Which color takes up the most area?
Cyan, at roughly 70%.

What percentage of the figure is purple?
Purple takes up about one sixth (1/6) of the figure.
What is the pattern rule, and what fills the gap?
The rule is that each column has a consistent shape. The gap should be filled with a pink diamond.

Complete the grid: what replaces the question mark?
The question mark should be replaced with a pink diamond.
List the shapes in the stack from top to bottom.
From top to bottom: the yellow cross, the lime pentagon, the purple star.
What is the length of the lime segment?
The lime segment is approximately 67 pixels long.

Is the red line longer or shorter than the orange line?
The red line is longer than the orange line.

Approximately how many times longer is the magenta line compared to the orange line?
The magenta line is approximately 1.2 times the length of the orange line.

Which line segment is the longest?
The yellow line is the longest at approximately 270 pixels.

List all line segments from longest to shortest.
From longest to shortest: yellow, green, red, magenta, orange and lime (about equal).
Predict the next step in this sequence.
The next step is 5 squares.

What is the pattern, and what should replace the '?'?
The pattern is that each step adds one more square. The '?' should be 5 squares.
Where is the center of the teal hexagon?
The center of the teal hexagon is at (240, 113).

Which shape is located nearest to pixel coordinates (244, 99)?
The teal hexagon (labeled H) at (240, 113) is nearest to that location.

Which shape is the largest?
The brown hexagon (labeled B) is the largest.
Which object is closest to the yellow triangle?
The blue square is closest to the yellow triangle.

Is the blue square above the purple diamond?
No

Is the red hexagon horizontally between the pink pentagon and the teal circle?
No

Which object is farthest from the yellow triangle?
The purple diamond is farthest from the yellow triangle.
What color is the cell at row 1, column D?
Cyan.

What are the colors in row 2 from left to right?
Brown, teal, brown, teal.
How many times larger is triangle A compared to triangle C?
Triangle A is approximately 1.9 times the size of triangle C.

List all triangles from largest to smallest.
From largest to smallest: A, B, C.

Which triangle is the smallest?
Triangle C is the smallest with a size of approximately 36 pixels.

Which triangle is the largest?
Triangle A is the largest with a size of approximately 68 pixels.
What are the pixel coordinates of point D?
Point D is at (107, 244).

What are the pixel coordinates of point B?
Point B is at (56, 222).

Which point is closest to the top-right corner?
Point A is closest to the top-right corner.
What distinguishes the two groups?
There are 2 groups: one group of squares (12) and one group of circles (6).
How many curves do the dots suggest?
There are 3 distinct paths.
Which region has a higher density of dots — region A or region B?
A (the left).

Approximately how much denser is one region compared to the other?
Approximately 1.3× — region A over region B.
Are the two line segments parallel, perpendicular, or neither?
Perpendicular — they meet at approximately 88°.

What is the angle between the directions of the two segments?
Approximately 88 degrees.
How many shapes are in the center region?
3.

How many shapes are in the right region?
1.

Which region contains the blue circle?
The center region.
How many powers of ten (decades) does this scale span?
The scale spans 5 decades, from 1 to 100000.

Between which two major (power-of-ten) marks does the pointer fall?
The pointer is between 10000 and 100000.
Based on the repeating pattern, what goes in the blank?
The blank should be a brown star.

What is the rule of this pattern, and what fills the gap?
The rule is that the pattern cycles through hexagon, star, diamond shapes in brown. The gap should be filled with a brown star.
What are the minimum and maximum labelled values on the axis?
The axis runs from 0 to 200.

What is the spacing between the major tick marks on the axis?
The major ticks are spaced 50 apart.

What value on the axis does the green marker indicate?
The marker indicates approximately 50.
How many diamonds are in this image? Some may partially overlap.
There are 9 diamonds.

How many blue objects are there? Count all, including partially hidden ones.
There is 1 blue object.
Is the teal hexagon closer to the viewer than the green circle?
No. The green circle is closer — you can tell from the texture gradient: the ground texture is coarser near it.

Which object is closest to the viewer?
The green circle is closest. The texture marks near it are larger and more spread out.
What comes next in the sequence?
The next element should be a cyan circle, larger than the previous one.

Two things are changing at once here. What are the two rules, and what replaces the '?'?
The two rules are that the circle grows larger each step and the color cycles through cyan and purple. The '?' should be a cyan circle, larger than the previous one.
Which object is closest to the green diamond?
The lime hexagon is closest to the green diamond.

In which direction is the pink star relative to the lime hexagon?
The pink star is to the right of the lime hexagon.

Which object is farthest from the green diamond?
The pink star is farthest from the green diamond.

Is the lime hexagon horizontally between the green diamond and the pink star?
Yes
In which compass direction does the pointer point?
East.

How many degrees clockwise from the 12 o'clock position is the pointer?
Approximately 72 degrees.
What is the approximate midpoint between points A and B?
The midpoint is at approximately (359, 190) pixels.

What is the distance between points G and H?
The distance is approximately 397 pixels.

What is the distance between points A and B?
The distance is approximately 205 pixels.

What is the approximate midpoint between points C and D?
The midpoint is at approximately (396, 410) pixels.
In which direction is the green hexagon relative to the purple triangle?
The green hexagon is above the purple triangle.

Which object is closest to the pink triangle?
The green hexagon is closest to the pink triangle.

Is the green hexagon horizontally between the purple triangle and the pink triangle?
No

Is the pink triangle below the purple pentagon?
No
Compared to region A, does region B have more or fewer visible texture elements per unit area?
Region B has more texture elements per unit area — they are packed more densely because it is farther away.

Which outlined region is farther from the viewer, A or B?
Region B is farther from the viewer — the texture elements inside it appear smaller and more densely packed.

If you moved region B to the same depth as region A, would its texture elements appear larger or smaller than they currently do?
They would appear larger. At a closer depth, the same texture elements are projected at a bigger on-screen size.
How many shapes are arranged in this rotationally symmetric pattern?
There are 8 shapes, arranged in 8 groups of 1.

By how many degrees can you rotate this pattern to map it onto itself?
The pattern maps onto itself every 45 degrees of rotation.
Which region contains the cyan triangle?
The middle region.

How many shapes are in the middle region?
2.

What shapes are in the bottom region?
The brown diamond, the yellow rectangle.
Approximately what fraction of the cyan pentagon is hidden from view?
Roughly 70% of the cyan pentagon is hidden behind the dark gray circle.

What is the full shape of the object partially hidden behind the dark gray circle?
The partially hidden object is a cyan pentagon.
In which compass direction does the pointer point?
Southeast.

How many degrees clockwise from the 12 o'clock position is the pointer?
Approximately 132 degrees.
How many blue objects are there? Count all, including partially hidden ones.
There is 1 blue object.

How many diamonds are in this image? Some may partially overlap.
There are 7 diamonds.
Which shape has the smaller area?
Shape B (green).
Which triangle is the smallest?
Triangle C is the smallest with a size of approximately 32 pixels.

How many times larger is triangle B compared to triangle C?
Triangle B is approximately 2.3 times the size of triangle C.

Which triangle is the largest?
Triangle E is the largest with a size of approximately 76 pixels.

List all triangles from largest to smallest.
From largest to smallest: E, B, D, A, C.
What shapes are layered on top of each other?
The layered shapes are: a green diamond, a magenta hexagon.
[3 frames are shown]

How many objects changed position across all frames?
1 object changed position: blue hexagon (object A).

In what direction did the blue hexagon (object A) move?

---------------

**TASK PROMPT:**
Each line in the material above must be retyped without alteration.

**FINISHED TASK:**
Which color takes up the most area?
Cyan, at roughly 70%.

What percentage of the figure is purple?
Purple takes up about one sixth (1/6) of the figure.
What is the pattern rule, and what fills the gap?
The rule is that each column has a consistent shape. The gap should be filled with a pink diamond.

Complete the grid: what replaces the question mark?
The question mark should be replaced with a pink diamond.
List the shapes in the stack from top to bottom.
From top to bottom: the yellow cross, the lime pentagon, the purple star.
What is the length of the lime segment?
The lime segment is approximately 67 pixels long.

Is the red line longer or shorter than the orange line?
The red line is longer than the orange line.

Approximately how many times longer is the magenta line compared to the orange line?
The magenta line is approximately 1.2 times the length of the orange line.

Which line segment is the longest?
The yellow line is the longest at approximately 270 pixels.

List all line segments from longest to shortest.
From longest to shortest: yellow, green, red, magenta, orange and lime (about equal).
Predict the next step in this sequence.
The next step is 5 squares.

What is the pattern, and what should replace the '?'?
The pattern is that each step adds one more square. The '?' should be 5 squares.
Where is the center of the teal hexagon?
The center of the teal hexagon is at (240, 113).

Which shape is located nearest to pixel coordinates (244, 99)?
The teal hexagon (labeled H) at (240, 113) is nearest to that location.

Which shape is the largest?
The brown hexagon (labeled B) is the largest.
Which object is closest to the yellow triangle?
The blue square is closest to the yellow triangle.

Is the blue square above the purple diamond?
No

Is the red hexagon horizontally between the pink pentagon and the teal circle?
No

Which object is farthest from the yellow triangle?
The purple diamond is farthest from the yellow triangle.
What color is the cell at row 1, column D?
Cyan.

What are the colors in row 2 from left to right?
Brown, teal, brown, teal.
How many times larger is triangle A compared to triangle C?
Triangle A is approximately 1.9 times the size of triangle C.

List all triangles from largest to smallest.
From largest to smallest: A, B, C.

Which triangle is the smallest?
Triangle C is the smallest with a size of approximately 36 pixels.

Which triangle is the largest?
Triangle A is the largest with a size of approximately 68 pixels.
What are the pixel coordinates of point D?
Point D is at (107, 244).

What are the pixel coordinates of point B?
Point B is at (56, 222).

Which point is closest to the top-right corner?
Point A is closest to the top-right corner.
What distinguishes the two groups?
There are 2 groups: one group of squares (12) and one group of circles (6).
How many curves do the dots suggest?
There are 3 distinct paths.
Which region has a higher density of dots — region A or region B?
A (the left).

Approximately how much denser is one region compared to the other?
Approximately 1.3× — region A over region B.
Are the two line segments parallel, perpendicular, or neither?
Perpendicular — they meet at approximately 88°.

What is the angle between the directions of the two segments?
Approximately 88 degrees.
How many shapes are in the center region?
3.

How many shapes are in the right region?
1.

Which region contains the blue circle?
The center region.
How many powers of ten (decades) does this scale span?
The scale spans 5 decades, from 1 to 100000.

Between which two major (power-of-ten) marks does the pointer fall?
The pointer is between 10000 and 100000.
Based on the repeating pattern, what goes in the blank?
The blank should be a brown star.

What is the rule of this pattern, and what fills the gap?
The rule is that the pattern cycles through hexagon, star, diamond shapes in brown. The gap should be filled with a brown star.
What are the minimum and maximum labelled values on the axis?
The axis runs from 0 to 200.

What is the spacing between the major tick marks on the axis?
The major ticks are spaced 50 apart.

What value on the axis does the green marker indicate?
The marker indicates approximately 50.
How many diamonds are in this image? Some may partially overlap.
There are 9 diamonds.

How many blue objects are there? Count all, including partially hidden ones.
There is 1 blue object.
Is the teal hexagon closer to the viewer than the green circle?
No. The green circle is closer — you can tell from the texture gradient: the ground texture is coarser near it.

Which object is closest to the viewer?
The green circle is closest. The texture marks near it are larger and more spread out.
What comes next in the sequence?
The next element should be a cyan circle, larger than the previous one.

Two things are changing at once here. What are the two rules, and what replaces the '?'?
The two rules are that the circle grows larger each step and the color cycles through cyan and purple. The '?' should be a cyan circle, larger than the previous one.
Which object is closest to the green diamond?
The lime hexagon is closest to the green diamond.

In which direction is the pink star relative to the lime hexagon?
The pink star is to the right of the lime hexagon.

Which object is farthest from the green diamond?
The pink star is farthest from the green diamond.

Is the lime hexagon horizontally between the green diamond and the pink star?
Yes
In which compass direction does the pointer point?
East.

How many degrees clockwise from the 12 o'clock position is the pointer?
Approximately 72 degrees.
What is the approximate midpoint between points A and B?
The midpoint is at approximately (359, 190) pixels.

What is the distance between points G and H?
The distance is approximately 397 pixels.

What is the distance between points A and B?
The distance is approximately 205 pixels.

What is the approximate midpoint between points C and D?
The midpoint is at approximately (396, 410) pixels.
In which direction is the green hexagon relative to the purple triangle?
The green hexagon is above the purple triangle.

Which object is closest to the pink triangle?
The green hexagon is closest to the pink triangle.

Is the green hexagon horizontally between the purple triangle and the pink triangle?
No

Is the pink triangle below the purple pentagon?
No
Compared to region A, does region B have more or fewer visible texture elements per unit area?
Region B has more texture elements per unit area — they are packed more densely because it is farther away.

Which outlined region is farther from the viewer, A or B?
Region B is farther from the viewer — the texture elements inside it appear smaller and more densely packed.

If you moved region B to the same depth as region A, would its texture elements appear larger or smaller than they currently do?
They would appear larger. At a closer depth, the same texture elements are projected at a bigger on-screen size.
How many shapes are arranged in this rotationally symmetric pattern?
There are 8 shapes, arranged in 8 groups of 1.

By how many degrees can you rotate this pattern to map it onto itself?
The pattern maps onto itself every 45 degrees of rotation.
Which region contains the cyan triangle?
The middle region.

How many shapes are in the middle region?
2.

What shapes are in the bottom region?
The brown diamond, the yellow rectangle.
Approximately what fraction of the cyan pentagon is hidden from view?
Roughly 70% of the cyan pentagon is hidden behind the dark gray circle.

What is the full shape of the object partially hidden behind the dark gray circle?
The partially hidden object is a cyan pentagon.
In which compass direction does the pointer point?
Southeast.

How many degrees clockwise from the 12 o'clock position is the pointer?
Approximately 132 degrees.
How many blue objects are there? Count all, including partially hidden ones.
There is 1 blue object.

How many diamonds are in this image? Some may partially overlap.
There are 7 diamonds.
Which shape has the smaller area?
Shape B (green).
Which triangle is the smallest?
Triangle C is the smallest with a size of approximately 32 pixels.

How many times larger is triangle B compared to triangle C?
Triangle B is approximately 2.3 times the size of triangle C.

Which triangle is the largest?
Triangle E is the largest with a size of approximately 76 pixels.

List all triangles from largest to smallest.
From largest to smallest: E, B, D, A, C.
What shapes are layered on top of each other?
The layered shapes are: a green diamond, a magenta hexagon.
[3 frames are shown]

How many objects changed position across all frames?
1 object changed position: blue hexagon (object A).

In what direction did the blue hexagon (object A) move?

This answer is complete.